Direction -> Extract the complete listing and output it unchanged.
* * *
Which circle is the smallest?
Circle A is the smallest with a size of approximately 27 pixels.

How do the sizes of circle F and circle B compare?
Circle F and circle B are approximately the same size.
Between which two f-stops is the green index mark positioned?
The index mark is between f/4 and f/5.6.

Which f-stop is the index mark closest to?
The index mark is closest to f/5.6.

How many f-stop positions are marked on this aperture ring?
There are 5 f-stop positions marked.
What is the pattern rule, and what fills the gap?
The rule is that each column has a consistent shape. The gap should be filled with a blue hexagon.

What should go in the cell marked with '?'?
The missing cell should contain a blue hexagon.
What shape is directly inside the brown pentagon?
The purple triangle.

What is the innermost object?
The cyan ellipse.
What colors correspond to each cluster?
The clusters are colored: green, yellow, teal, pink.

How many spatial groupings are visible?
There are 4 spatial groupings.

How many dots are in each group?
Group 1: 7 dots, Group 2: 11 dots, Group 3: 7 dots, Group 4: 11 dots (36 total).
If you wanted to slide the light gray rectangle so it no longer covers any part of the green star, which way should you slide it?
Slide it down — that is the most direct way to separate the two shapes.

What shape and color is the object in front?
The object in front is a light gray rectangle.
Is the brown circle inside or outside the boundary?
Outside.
* * *
Answer to this problem ->
Which circle is the smallest?
Circle A is the smallest with a size of approximately 27 pixels.

How do the sizes of circle F and circle B compare?
Circle F and circle B are approximately the same size.
Between which two f-stops is the green index mark positioned?
The index mark is between f/4 and f/5.6.

Which f-stop is the index mark closest to?
The index mark is closest to f/5.6.

How many f-stop positions are marked on this aperture ring?
There are 5 f-stop positions marked.
What is the pattern rule, and what fills the gap?
The rule is that each column has a consistent shape. The gap should be filled with a blue hexagon.

What should go in the cell marked with '?'?
The missing cell should contain a blue hexagon.
What shape is directly inside the brown pentagon?
The purple triangle.

What is the innermost object?
The cyan ellipse.
What colors correspond to each cluster?
The clusters are colored: green, yellow, teal, pink.

How many spatial groupings are visible?
There are 4 spatial groupings.

How many dots are in each group?
Group 1: 7 dots, Group 2: 11 dots, Group 3: 7 dots, Group 4: 11 dots (36 total).
If you wanted to slide the light gray rectangle so it no longer covers any part of the green star, which way should you slide it?
Slide it down — that is the most direct way to separate the two shapes.

What shape and color is the object in front?
The object in front is a light gray rectangle.
Is the brown circle inside or outside the boundary?
Outside.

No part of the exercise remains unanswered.